- [What is required]
Omit all pictures and give the records below again exactly as written.
**** Data supplied ****
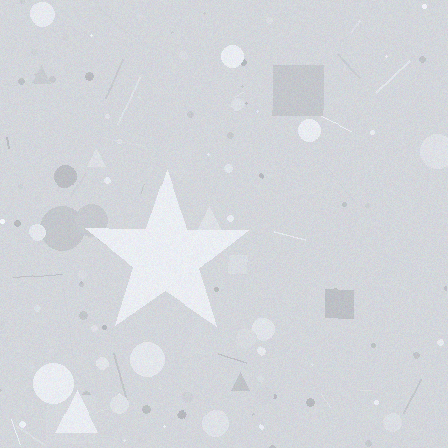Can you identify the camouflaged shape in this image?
The camouflaged shape is a star.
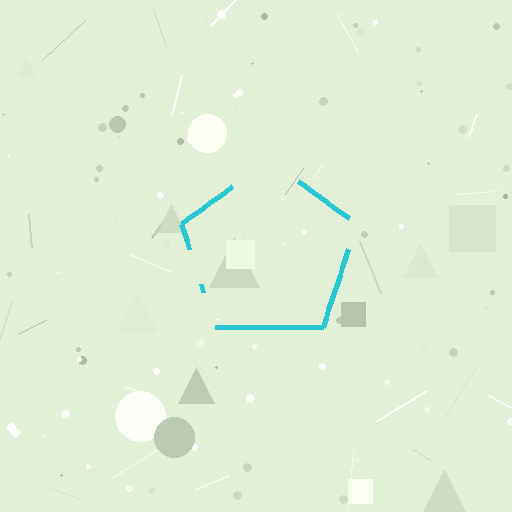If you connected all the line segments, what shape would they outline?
They would outline a pentagon.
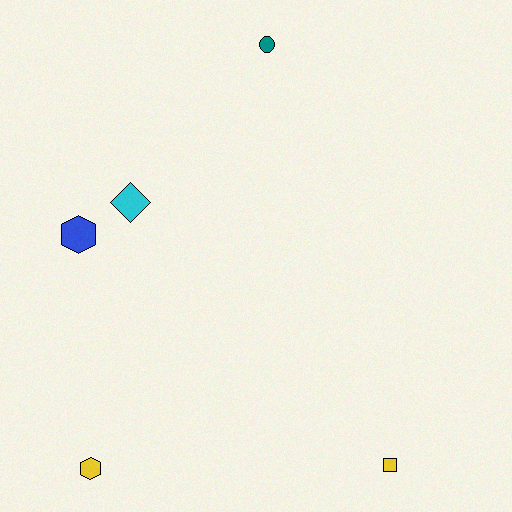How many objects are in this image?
There are 5 objects.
****
- [Result]
Can you identify the camouflaged shape in this image?
The camouflaged shape is a star.
If you connected all the line segments, what shape would they outline?
They would outline a pentagon.
How many objects are in this image?
There are 5 objects.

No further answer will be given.